EXERCISE OBJECTIVE: Without any pictures, reproduce exactly the lines running from the line containing "What shape do" through the end of the entries.

Questions on shapes in pictures:
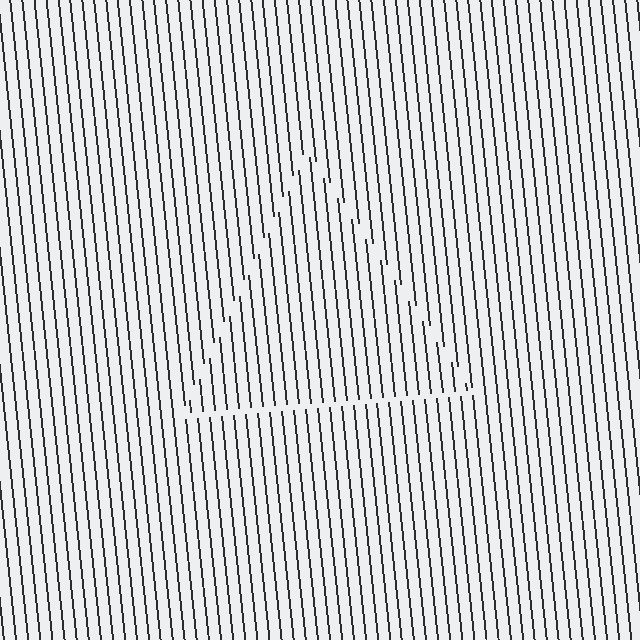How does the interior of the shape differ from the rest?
The interior of the shape contains the same grating, shifted by half a period — the contour is defined by the phase discontinuity where line-ends from the inner and outer gratings abut.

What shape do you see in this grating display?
An illusory triangle. The interior of the shape contains the same grating, shifted by half a period — the contour is defined by the phase discontinuity where line-ends from the inner and outer gratings abut.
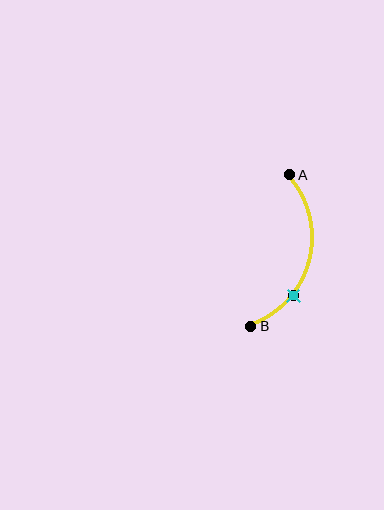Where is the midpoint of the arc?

RESULT FOR THIS TASK:
What shape do you see in this grating display?
An illusory triangle. The interior of the shape contains the same grating, shifted by half a period — the contour is defined by the phase discontinuity where line-ends from the inner and outer gratings abut.
Where is the midpoint of the arc?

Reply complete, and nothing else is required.